SET TASK
Every record should be copied exactly, except that pictures are to be omitted.

GIVEN INFORMATION
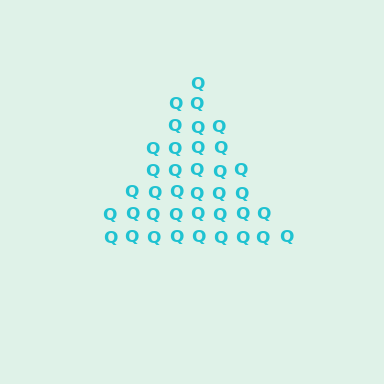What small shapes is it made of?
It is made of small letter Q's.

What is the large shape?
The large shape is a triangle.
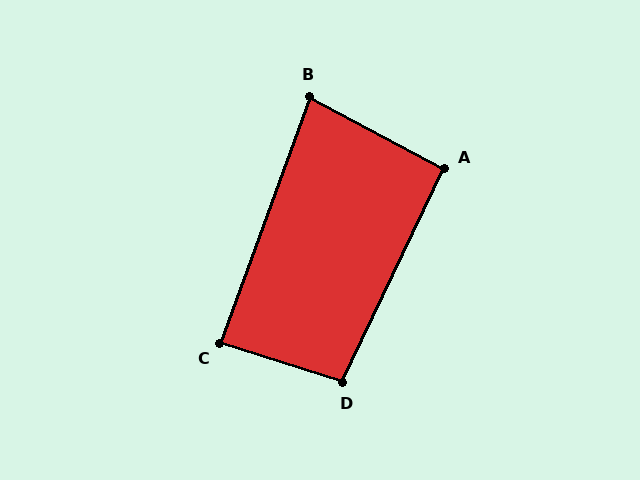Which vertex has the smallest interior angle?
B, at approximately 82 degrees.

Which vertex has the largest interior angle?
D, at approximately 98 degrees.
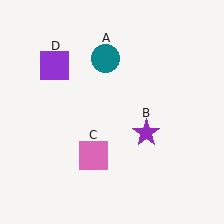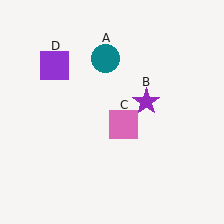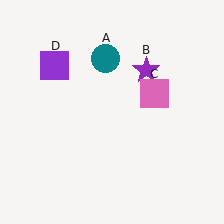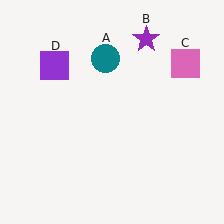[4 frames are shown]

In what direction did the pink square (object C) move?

FULL SOLUTION
What small shapes is it made of?
It is made of small letter Q's.

What is the large shape?
The large shape is a triangle.
Which vertex has the smallest interior angle?
B, at approximately 82 degrees.

Which vertex has the largest interior angle?
D, at approximately 98 degrees.
[4 frames are shown]

In what direction did the pink square (object C) move?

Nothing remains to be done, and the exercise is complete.